→ Exercise directions
Reproduce exactly the lines from the one containing "How many circles are there, including" through the end of the entries, including both. Drop the pictures.
***** Provided data
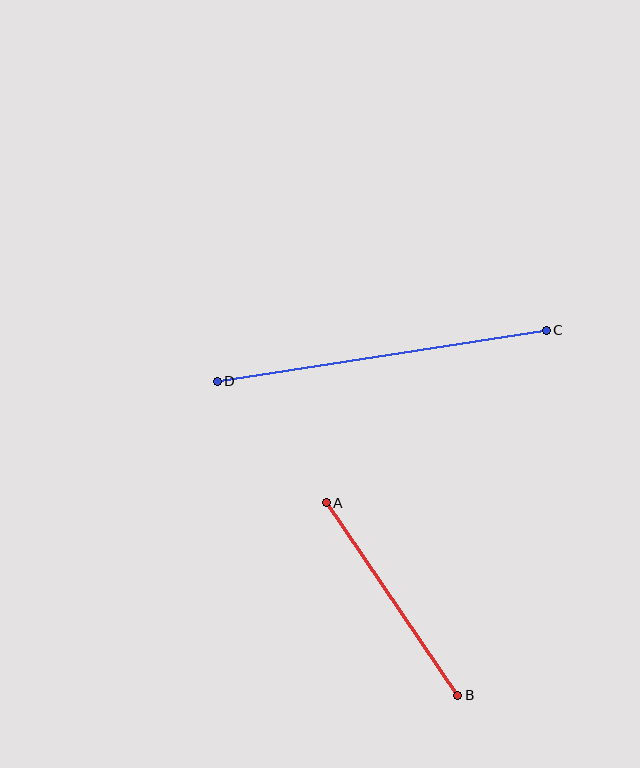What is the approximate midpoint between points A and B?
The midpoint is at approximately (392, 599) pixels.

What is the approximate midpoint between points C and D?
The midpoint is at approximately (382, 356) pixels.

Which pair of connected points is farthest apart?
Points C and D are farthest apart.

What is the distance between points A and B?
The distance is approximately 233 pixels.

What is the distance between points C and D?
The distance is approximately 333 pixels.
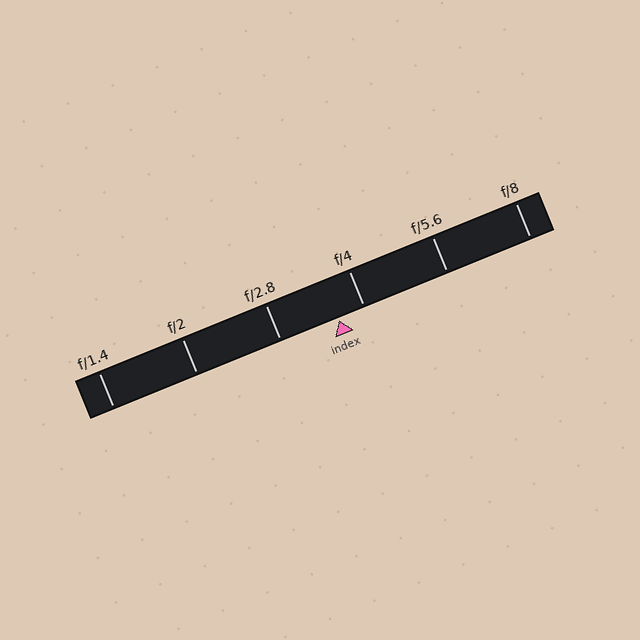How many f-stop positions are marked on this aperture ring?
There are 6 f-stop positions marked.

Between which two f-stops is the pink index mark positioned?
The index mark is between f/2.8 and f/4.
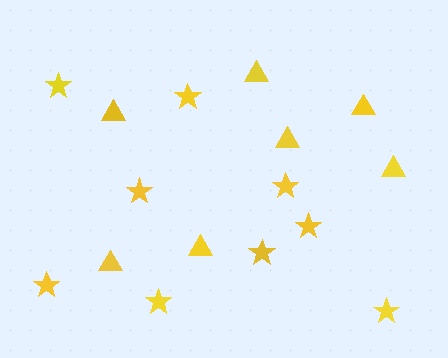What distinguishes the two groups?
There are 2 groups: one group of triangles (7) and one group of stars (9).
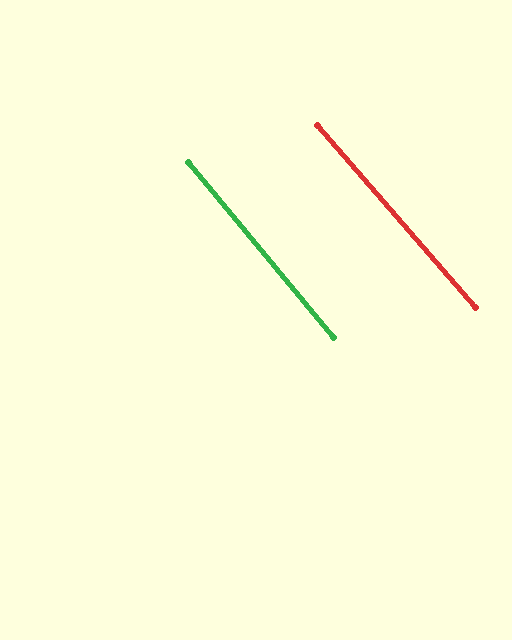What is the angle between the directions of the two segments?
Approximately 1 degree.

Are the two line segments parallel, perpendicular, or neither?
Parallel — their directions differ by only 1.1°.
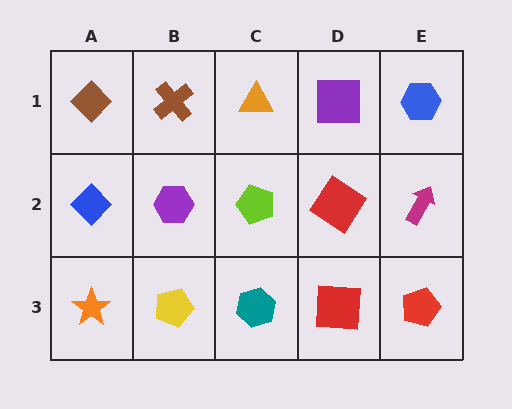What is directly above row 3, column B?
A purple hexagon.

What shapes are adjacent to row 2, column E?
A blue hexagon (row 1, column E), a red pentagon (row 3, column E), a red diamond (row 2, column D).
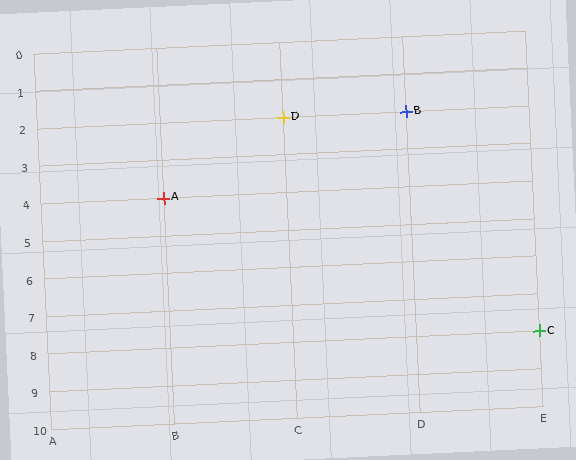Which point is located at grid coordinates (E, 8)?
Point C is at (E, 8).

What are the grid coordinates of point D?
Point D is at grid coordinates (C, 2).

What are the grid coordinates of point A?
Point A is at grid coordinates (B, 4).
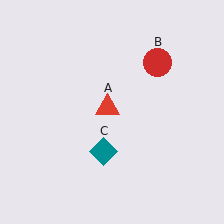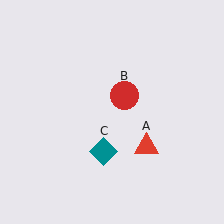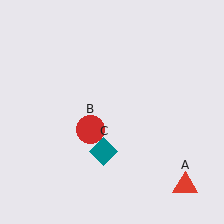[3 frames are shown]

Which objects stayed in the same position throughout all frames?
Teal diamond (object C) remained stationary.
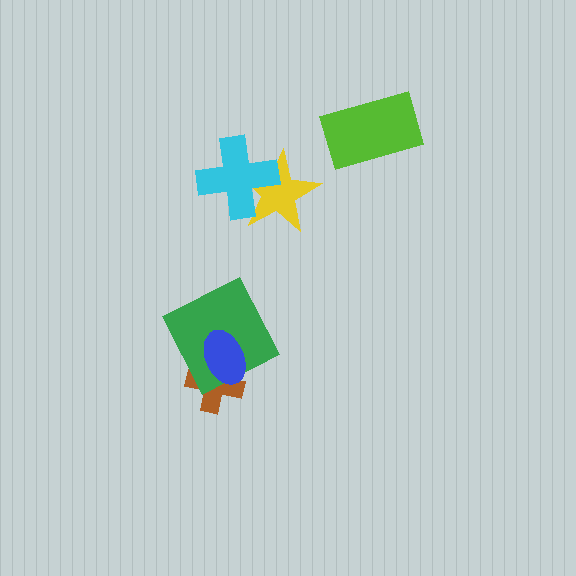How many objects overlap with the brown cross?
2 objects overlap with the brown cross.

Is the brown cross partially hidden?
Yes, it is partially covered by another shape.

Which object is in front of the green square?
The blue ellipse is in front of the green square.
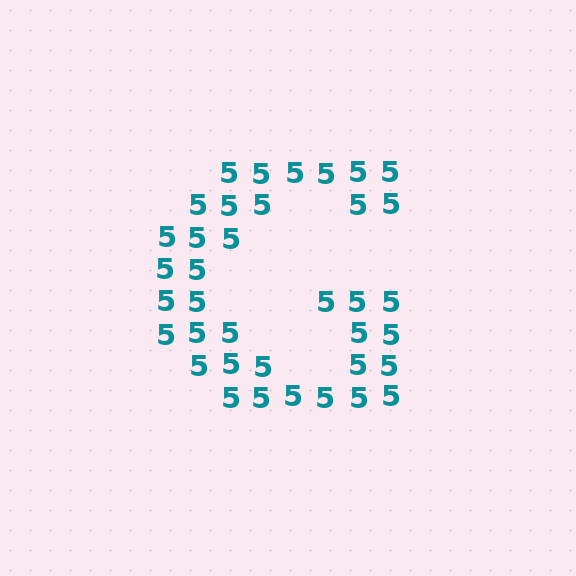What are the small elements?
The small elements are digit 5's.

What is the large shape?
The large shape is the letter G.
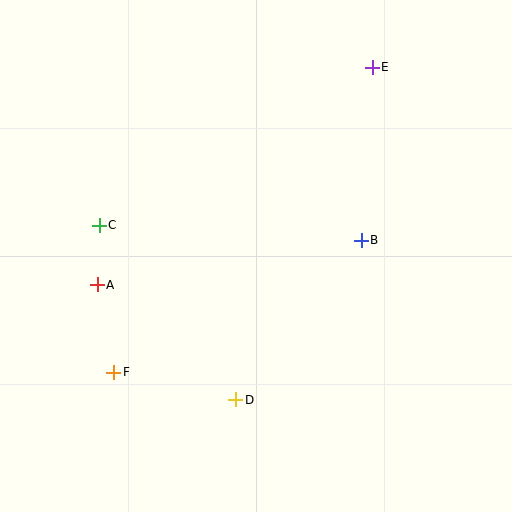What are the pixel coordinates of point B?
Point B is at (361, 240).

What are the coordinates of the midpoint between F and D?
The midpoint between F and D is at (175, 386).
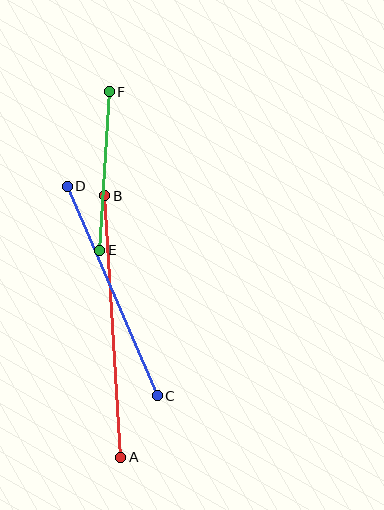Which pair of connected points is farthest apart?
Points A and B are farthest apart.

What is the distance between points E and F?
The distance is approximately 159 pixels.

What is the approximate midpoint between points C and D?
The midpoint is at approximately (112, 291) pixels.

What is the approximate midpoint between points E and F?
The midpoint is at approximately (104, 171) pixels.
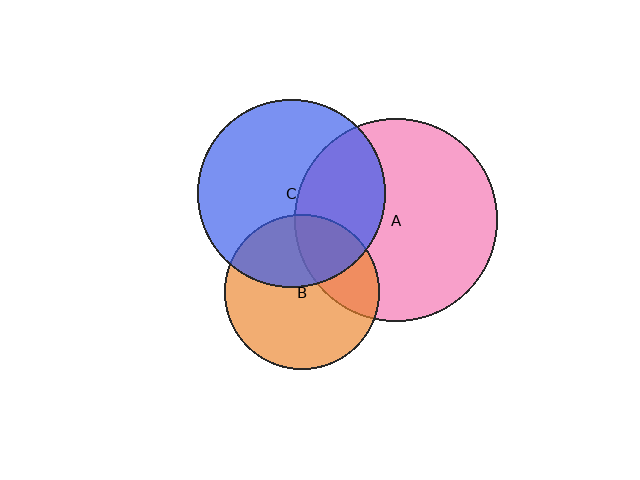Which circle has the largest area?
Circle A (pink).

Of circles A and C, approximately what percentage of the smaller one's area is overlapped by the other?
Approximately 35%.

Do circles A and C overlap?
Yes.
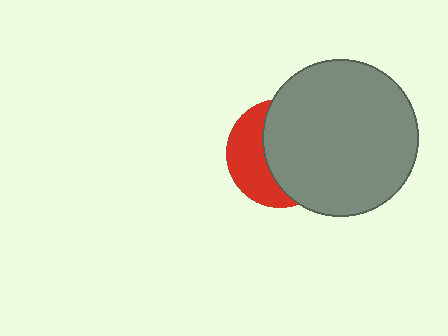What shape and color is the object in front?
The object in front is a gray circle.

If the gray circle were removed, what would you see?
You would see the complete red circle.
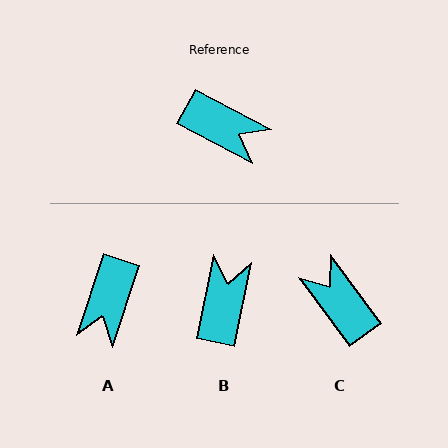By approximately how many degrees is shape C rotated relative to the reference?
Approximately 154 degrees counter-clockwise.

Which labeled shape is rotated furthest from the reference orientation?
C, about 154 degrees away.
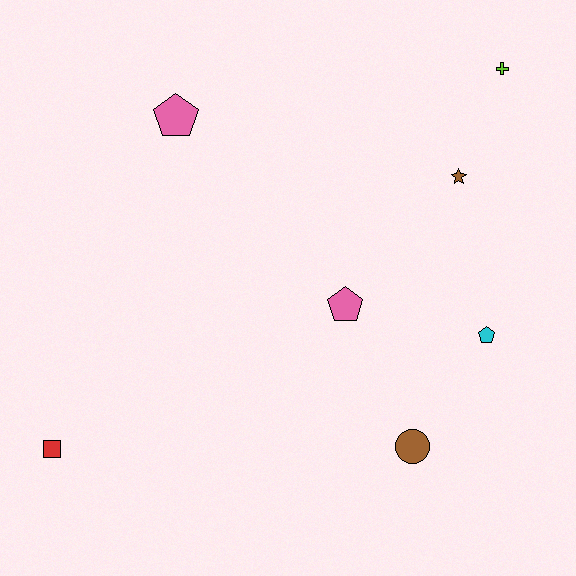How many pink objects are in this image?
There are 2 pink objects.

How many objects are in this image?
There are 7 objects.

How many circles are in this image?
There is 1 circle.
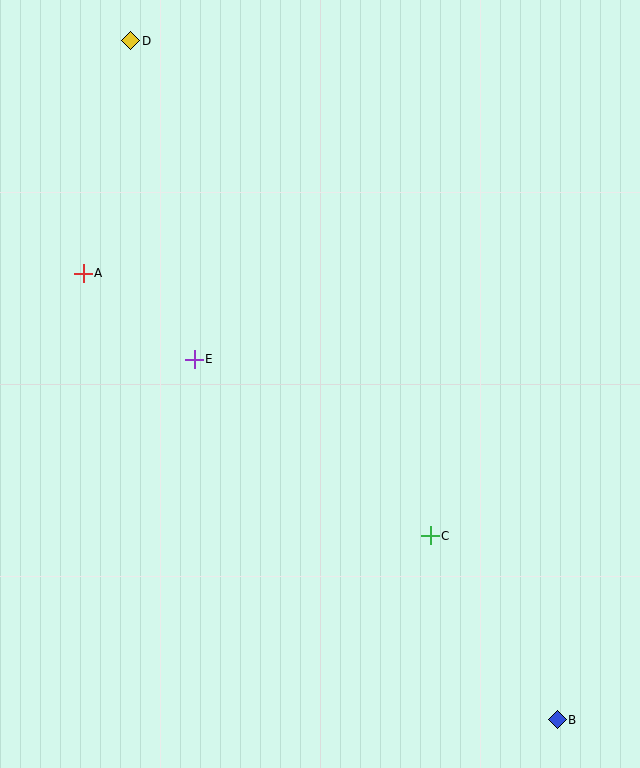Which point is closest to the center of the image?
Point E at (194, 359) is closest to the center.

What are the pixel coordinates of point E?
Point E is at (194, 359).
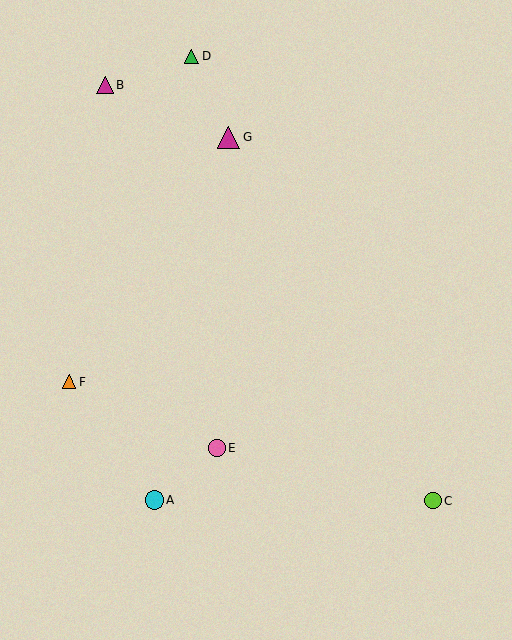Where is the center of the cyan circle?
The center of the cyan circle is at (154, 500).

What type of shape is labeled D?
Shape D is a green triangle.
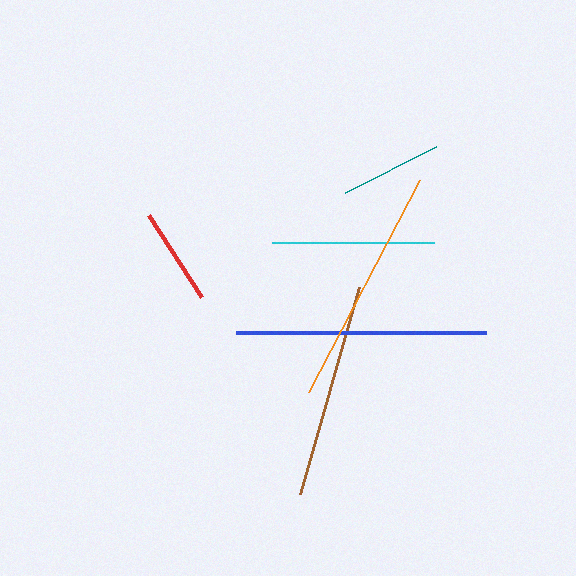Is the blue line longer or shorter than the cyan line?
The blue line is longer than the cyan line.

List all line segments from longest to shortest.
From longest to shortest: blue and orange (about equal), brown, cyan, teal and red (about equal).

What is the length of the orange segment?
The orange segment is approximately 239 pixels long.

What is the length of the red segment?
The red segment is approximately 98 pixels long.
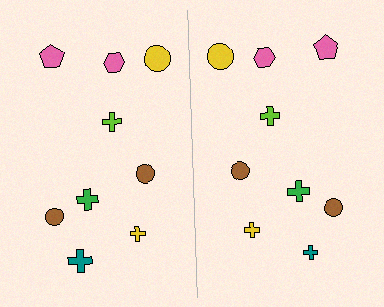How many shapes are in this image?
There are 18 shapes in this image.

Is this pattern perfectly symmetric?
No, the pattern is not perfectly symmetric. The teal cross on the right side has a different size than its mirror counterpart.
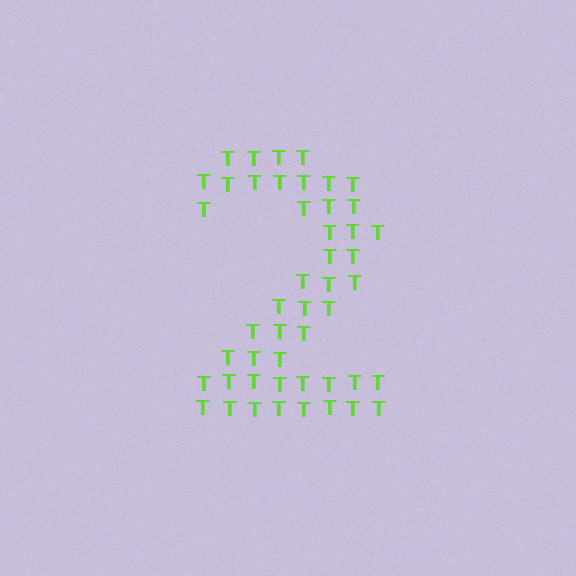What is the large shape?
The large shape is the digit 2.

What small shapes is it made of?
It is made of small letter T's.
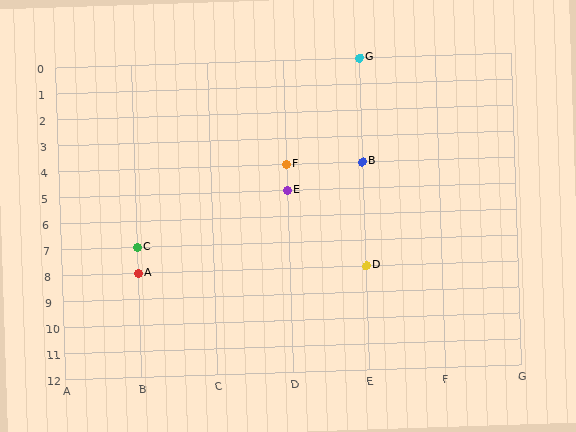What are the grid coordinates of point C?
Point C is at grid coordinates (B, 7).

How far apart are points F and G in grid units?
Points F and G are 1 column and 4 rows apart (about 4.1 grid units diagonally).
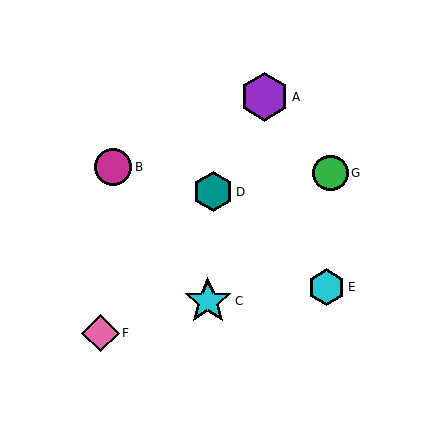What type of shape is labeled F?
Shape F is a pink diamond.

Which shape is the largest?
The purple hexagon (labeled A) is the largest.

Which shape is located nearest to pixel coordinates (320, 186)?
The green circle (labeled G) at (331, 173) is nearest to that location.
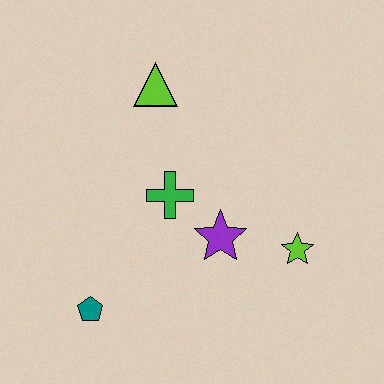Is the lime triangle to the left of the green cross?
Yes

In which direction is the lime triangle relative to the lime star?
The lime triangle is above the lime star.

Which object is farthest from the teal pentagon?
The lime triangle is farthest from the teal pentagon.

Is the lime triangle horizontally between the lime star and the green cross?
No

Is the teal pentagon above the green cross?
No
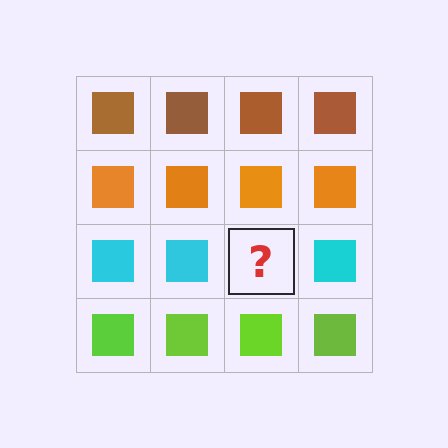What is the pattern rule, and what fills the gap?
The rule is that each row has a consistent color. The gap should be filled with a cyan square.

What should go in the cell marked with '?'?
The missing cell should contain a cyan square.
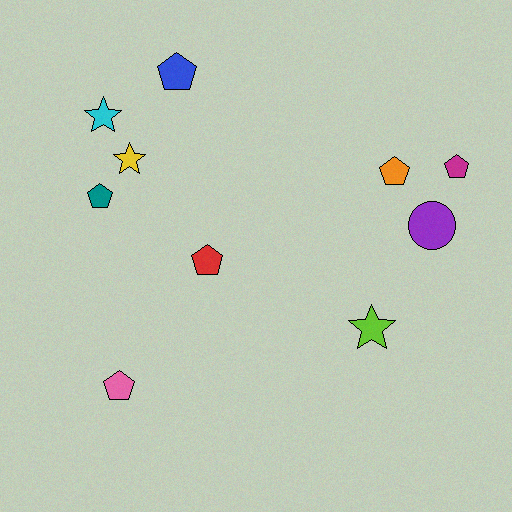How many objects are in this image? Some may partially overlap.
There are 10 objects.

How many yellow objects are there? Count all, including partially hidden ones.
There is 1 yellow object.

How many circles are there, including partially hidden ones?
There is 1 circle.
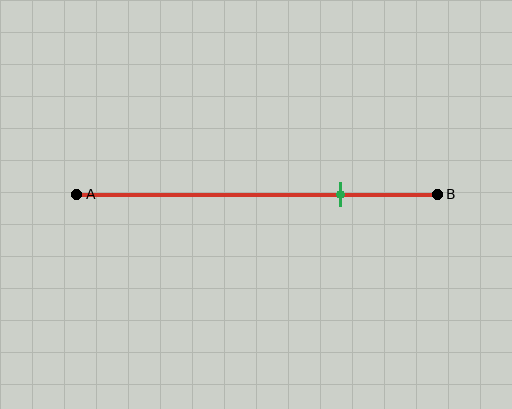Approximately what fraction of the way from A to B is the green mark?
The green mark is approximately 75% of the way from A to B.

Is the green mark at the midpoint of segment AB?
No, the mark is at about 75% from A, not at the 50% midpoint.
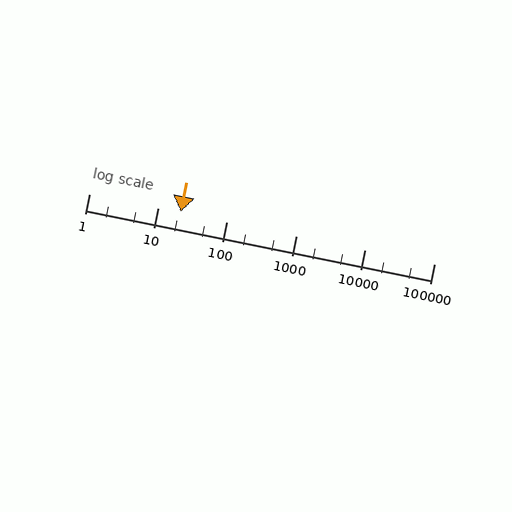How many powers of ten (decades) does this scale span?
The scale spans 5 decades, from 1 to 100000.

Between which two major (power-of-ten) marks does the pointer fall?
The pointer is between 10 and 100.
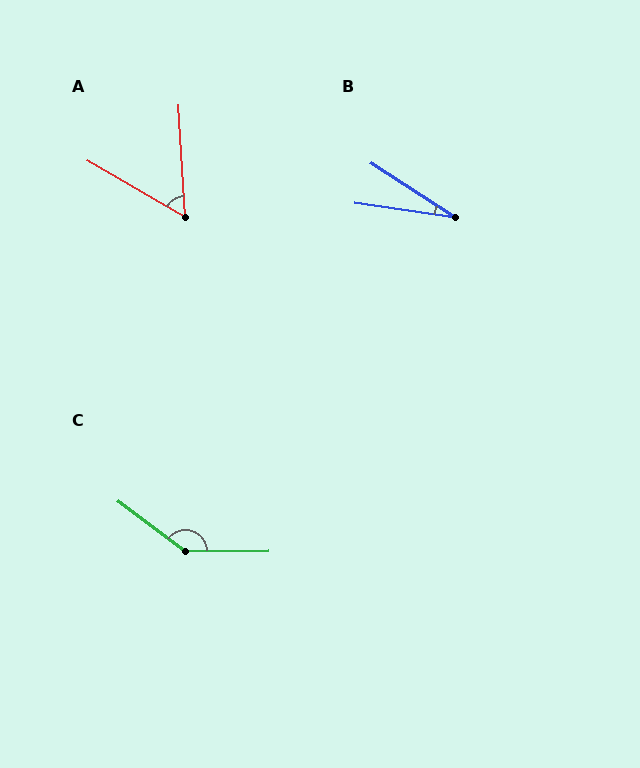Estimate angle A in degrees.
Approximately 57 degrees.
**********
→ Solution for this exercise
How many circles are there, including partially hidden ones?
There is 1 circle.
Approximately what fraction of the way from A to B is the green mark?
The green mark is approximately 75% of the way from A to B.

Is the green mark at the midpoint of segment AB?
No, the mark is at about 75% from A, not at the 50% midpoint.
How many powers of ten (decades) does this scale span?
The scale spans 5 decades, from 1 to 100000.

Between which two major (power-of-ten) marks does the pointer fall?
The pointer is between 10 and 100.
Estimate angle A in degrees.
Approximately 57 degrees.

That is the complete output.